━━━━━ DATA SECTION
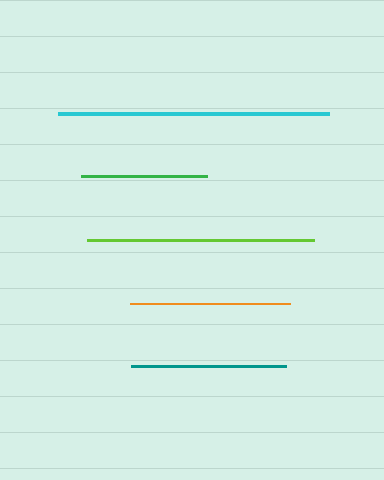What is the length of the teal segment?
The teal segment is approximately 156 pixels long.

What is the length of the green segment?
The green segment is approximately 126 pixels long.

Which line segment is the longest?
The cyan line is the longest at approximately 271 pixels.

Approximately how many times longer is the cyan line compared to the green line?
The cyan line is approximately 2.1 times the length of the green line.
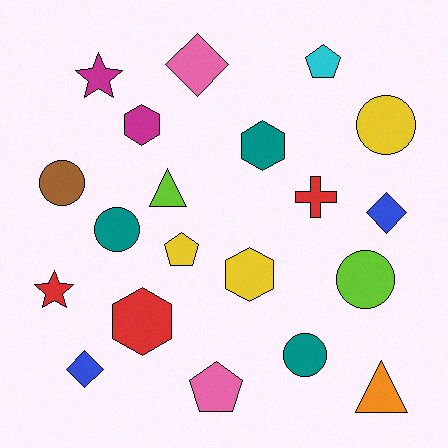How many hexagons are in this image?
There are 4 hexagons.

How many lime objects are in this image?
There are 2 lime objects.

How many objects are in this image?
There are 20 objects.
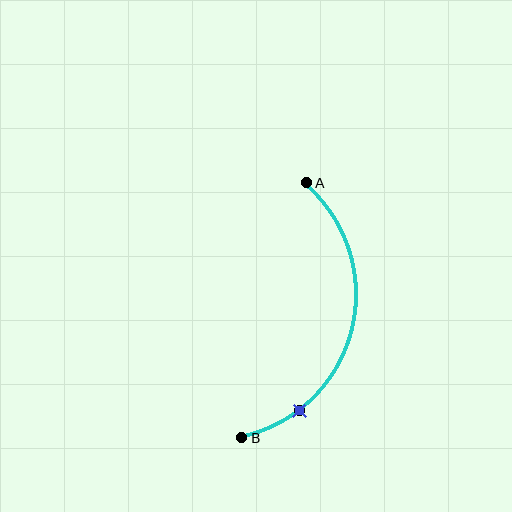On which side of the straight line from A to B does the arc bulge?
The arc bulges to the right of the straight line connecting A and B.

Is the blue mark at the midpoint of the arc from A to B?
No. The blue mark lies on the arc but is closer to endpoint B. The arc midpoint would be at the point on the curve equidistant along the arc from both A and B.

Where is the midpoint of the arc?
The arc midpoint is the point on the curve farthest from the straight line joining A and B. It sits to the right of that line.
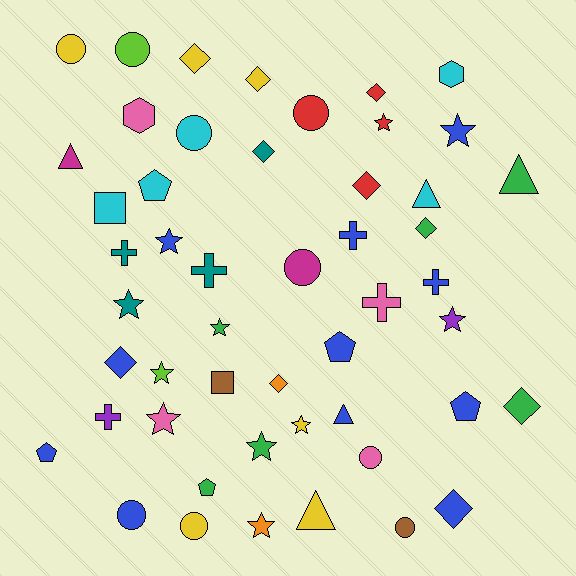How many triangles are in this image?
There are 5 triangles.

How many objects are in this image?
There are 50 objects.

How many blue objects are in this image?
There are 11 blue objects.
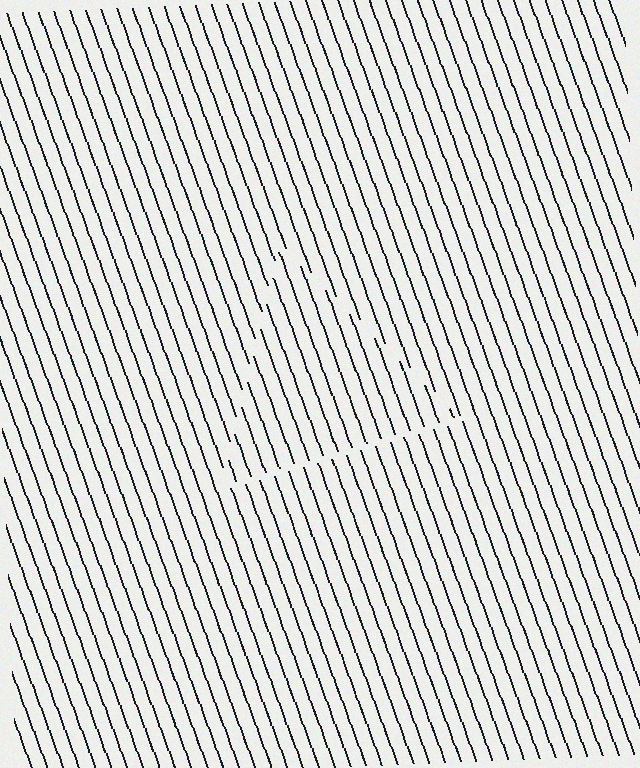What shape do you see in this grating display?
An illusory triangle. The interior of the shape contains the same grating, shifted by half a period — the contour is defined by the phase discontinuity where line-ends from the inner and outer gratings abut.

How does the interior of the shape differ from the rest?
The interior of the shape contains the same grating, shifted by half a period — the contour is defined by the phase discontinuity where line-ends from the inner and outer gratings abut.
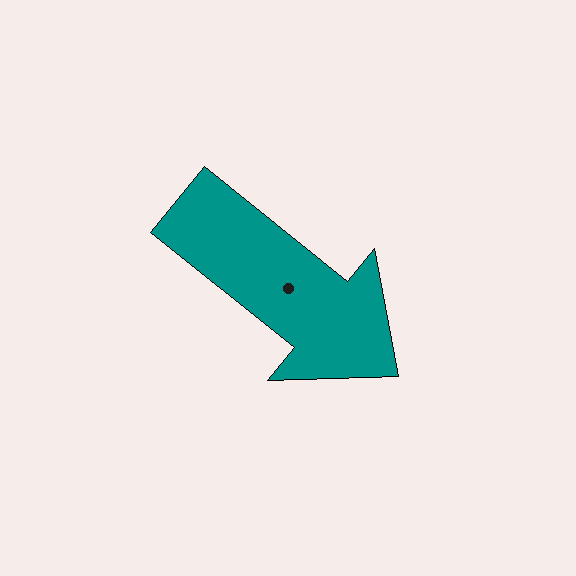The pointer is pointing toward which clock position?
Roughly 4 o'clock.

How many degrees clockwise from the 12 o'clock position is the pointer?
Approximately 129 degrees.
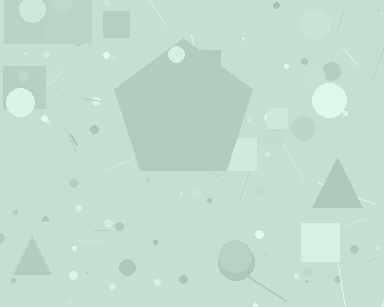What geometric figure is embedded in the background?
A pentagon is embedded in the background.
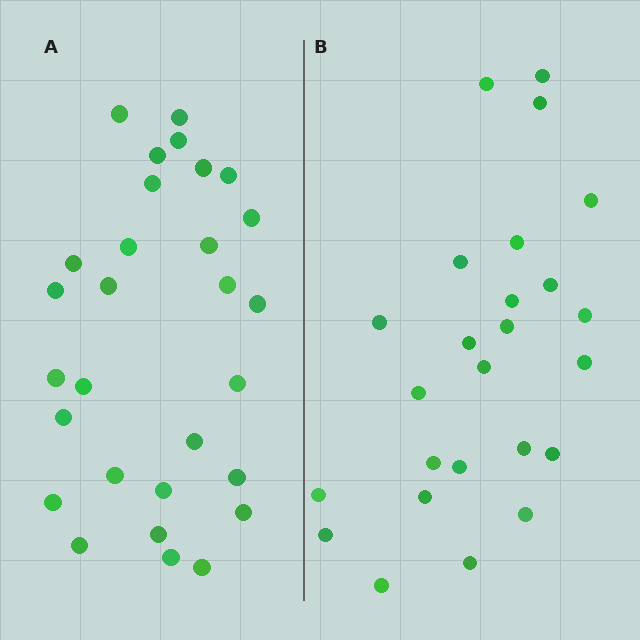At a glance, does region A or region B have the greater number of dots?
Region A (the left region) has more dots.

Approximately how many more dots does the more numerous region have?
Region A has about 4 more dots than region B.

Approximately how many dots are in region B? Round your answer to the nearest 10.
About 30 dots. (The exact count is 25, which rounds to 30.)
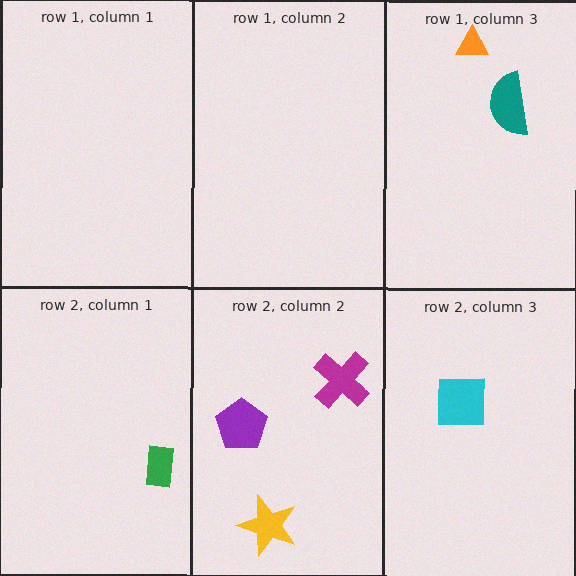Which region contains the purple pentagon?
The row 2, column 2 region.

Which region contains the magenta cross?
The row 2, column 2 region.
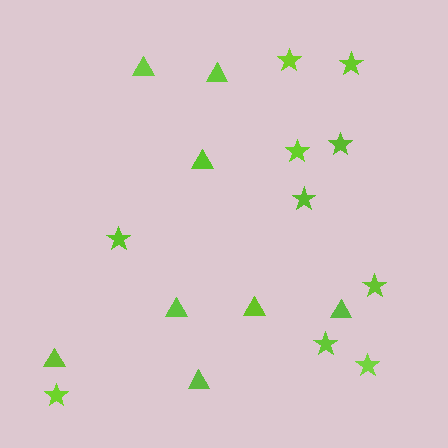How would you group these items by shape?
There are 2 groups: one group of stars (10) and one group of triangles (8).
━━━━━━━━━━
TASK STATEMENT: Repeat the listing verbatim. Skip the pictures.

CORRECT RESULT:
What is the length of the teal segment?
The teal segment is approximately 156 pixels long.

What is the length of the green segment?
The green segment is approximately 126 pixels long.

Which line segment is the longest?
The cyan line is the longest at approximately 271 pixels.

Approximately how many times longer is the cyan line compared to the green line?
The cyan line is approximately 2.1 times the length of the green line.
How many hexagons are in this image?
There are 4 hexagons.

How many lime objects are in this image?
There are 2 lime objects.

How many objects are in this image?
There are 20 objects.
On which side of the straight line from A to B does the arc bulge?
The arc bulges to the right of the straight line connecting A and B.

Is the blue mark at the midpoint of the arc from A to B?
No. The blue mark lies on the arc but is closer to endpoint B. The arc midpoint would be at the point on the curve equidistant along the arc from both A and B.

Where is the midpoint of the arc?
The arc midpoint is the point on the curve farthest from the straight line joining A and B. It sits to the right of that line.
How many triangles are in this image?
There are 5 triangles.

How many objects are in this image?
There are 50 objects.

How many blue objects are in this image?
There are 11 blue objects.
What shape do you see in this grating display?
An illusory triangle. The interior of the shape contains the same grating, shifted by half a period — the contour is defined by the phase discontinuity where line-ends from the inner and outer gratings abut.

How does the interior of the shape differ from the rest?
The interior of the shape contains the same grating, shifted by half a period — the contour is defined by the phase discontinuity where line-ends from the inner and outer gratings abut.
The pointer is pointing toward which clock position?
Roughly 4 o'clock.

How many degrees clockwise from the 12 o'clock position is the pointer?
Approximately 129 degrees.
What geometric figure is embedded in the background?
A pentagon is embedded in the background.
At a glance, does region A or region B have the greater number of dots?
Region A (the left region) has more dots.

Approximately how many more dots does the more numerous region have?
Region A has about 4 more dots than region B.

Approximately how many dots are in region B? Round your answer to the nearest 10.
About 30 dots. (The exact count is 25, which rounds to 30.)
Which region contains the purple pentagon?
The row 2, column 2 region.

Which region contains the magenta cross?
The row 2, column 2 region.
How would you group these items by shape?
There are 2 groups: one group of stars (10) and one group of triangles (8).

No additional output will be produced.